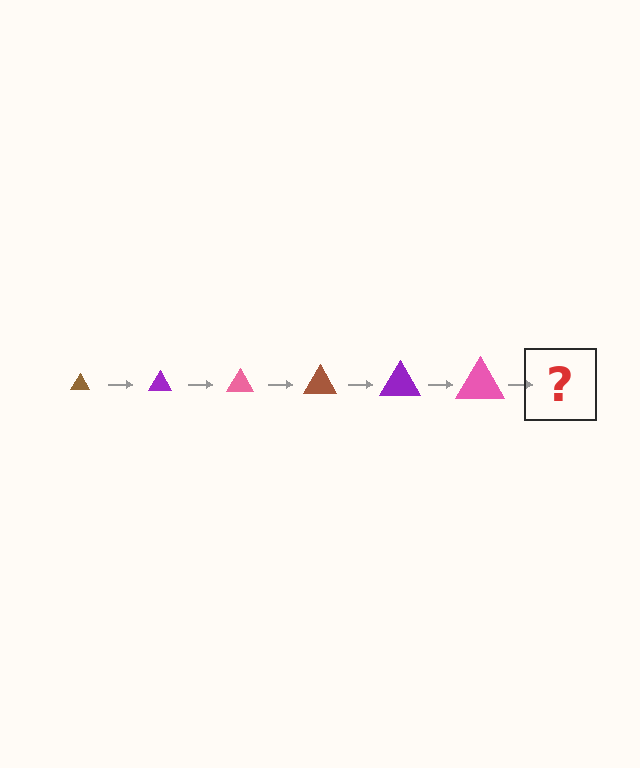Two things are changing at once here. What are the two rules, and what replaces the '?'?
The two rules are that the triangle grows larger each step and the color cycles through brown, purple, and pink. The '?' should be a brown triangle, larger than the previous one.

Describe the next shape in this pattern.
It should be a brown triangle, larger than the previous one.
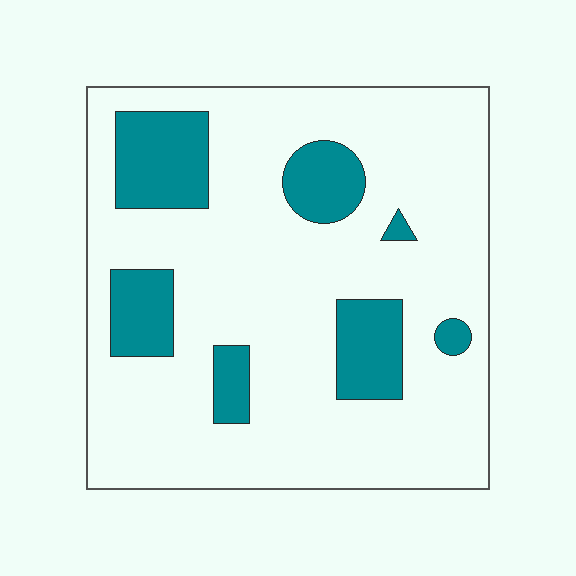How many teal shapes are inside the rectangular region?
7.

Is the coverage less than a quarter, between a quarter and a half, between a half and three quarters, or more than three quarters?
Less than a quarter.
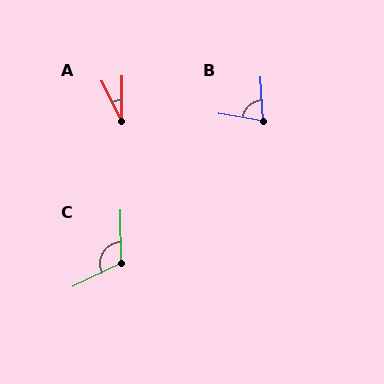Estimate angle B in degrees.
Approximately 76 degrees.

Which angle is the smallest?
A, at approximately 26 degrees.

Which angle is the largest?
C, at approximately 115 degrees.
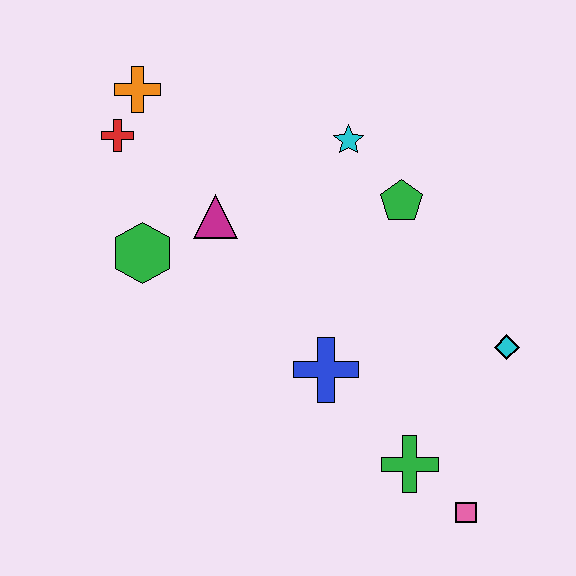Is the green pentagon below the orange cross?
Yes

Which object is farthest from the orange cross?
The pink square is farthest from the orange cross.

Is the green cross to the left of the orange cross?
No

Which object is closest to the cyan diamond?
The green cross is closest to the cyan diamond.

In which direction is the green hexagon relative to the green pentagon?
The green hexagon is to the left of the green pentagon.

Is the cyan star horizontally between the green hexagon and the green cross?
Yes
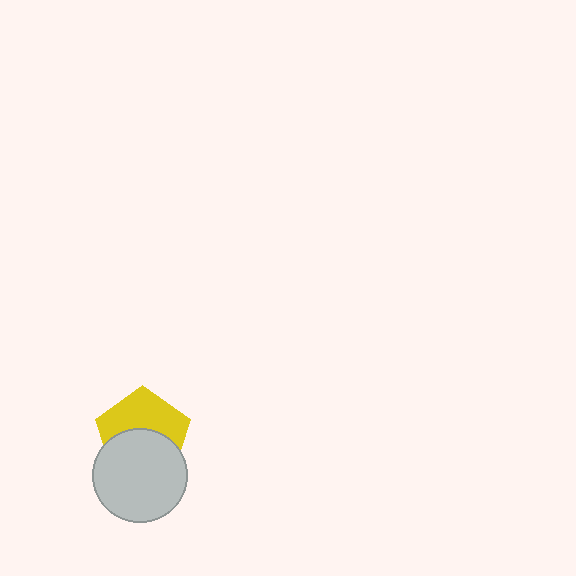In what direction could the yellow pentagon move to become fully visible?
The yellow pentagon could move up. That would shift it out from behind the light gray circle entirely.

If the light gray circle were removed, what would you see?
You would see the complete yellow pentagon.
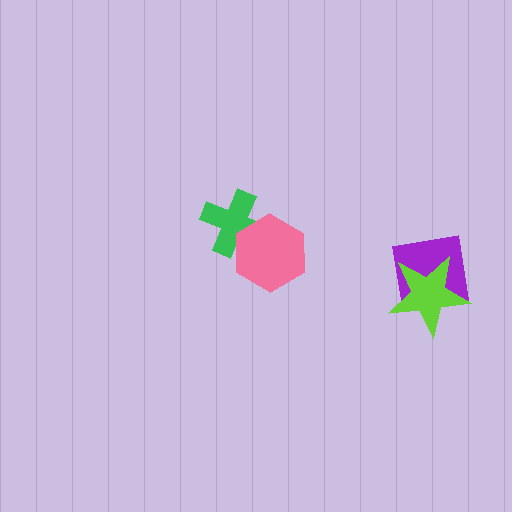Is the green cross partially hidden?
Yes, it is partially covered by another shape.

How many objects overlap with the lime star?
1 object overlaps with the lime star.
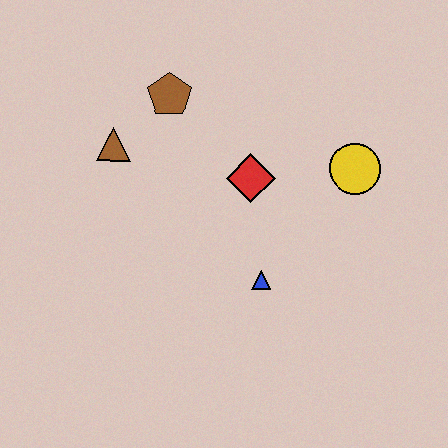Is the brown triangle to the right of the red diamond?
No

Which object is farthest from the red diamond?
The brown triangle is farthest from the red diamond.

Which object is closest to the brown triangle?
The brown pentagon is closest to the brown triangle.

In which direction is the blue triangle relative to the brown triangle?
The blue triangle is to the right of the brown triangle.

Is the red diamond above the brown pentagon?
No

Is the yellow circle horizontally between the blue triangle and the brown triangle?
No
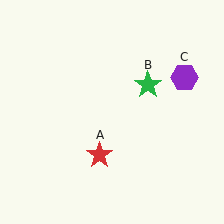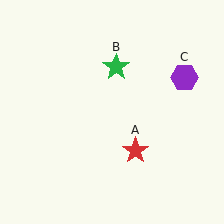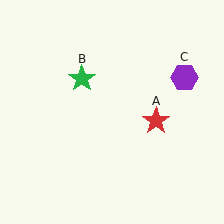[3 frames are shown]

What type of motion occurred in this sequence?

*To be done:* Can the entries above be repeated exactly, without their pictures?

*Result of this exercise:*
Two things are changing at once here. What are the two rules, and what replaces the '?'?
The two rules are that the triangle grows larger each step and the color cycles through brown, purple, and pink. The '?' should be a brown triangle, larger than the previous one.

Describe the next shape in this pattern.
It should be a brown triangle, larger than the previous one.
How many teal shapes are inside the rectangular region?
7.

Is the coverage less than a quarter, between a quarter and a half, between a half and three quarters, or more than three quarters?
Less than a quarter.
Estimate angle B in degrees.
Approximately 76 degrees.

Which angle is the smallest?
A, at approximately 26 degrees.

Which angle is the largest?
C, at approximately 115 degrees.
Is the green pentagon below the orange cross?
Yes

Which object is farthest from the orange cross?
The pink square is farthest from the orange cross.

Is the green cross to the left of the orange cross?
No

Which object is closest to the cyan diamond?
The green cross is closest to the cyan diamond.

In which direction is the green hexagon relative to the green pentagon?
The green hexagon is to the left of the green pentagon.

Is the cyan star horizontally between the green hexagon and the green cross?
Yes
In what direction could the yellow pentagon move to become fully visible?
The yellow pentagon could move up. That would shift it out from behind the light gray circle entirely.

If the light gray circle were removed, what would you see?
You would see the complete yellow pentagon.
Is the green cross partially hidden?
Yes, it is partially covered by another shape.

How many objects overlap with the lime star?
1 object overlaps with the lime star.
Is the brown triangle to the right of the red diamond?
No

Which object is farthest from the red diamond?
The brown triangle is farthest from the red diamond.

Which object is closest to the brown triangle?
The brown pentagon is closest to the brown triangle.

In which direction is the blue triangle relative to the brown triangle?
The blue triangle is to the right of the brown triangle.

Is the red diamond above the brown pentagon?
No

Is the yellow circle horizontally between the blue triangle and the brown triangle?
No
[3 frames are shown]

What type of motion occurred in this sequence?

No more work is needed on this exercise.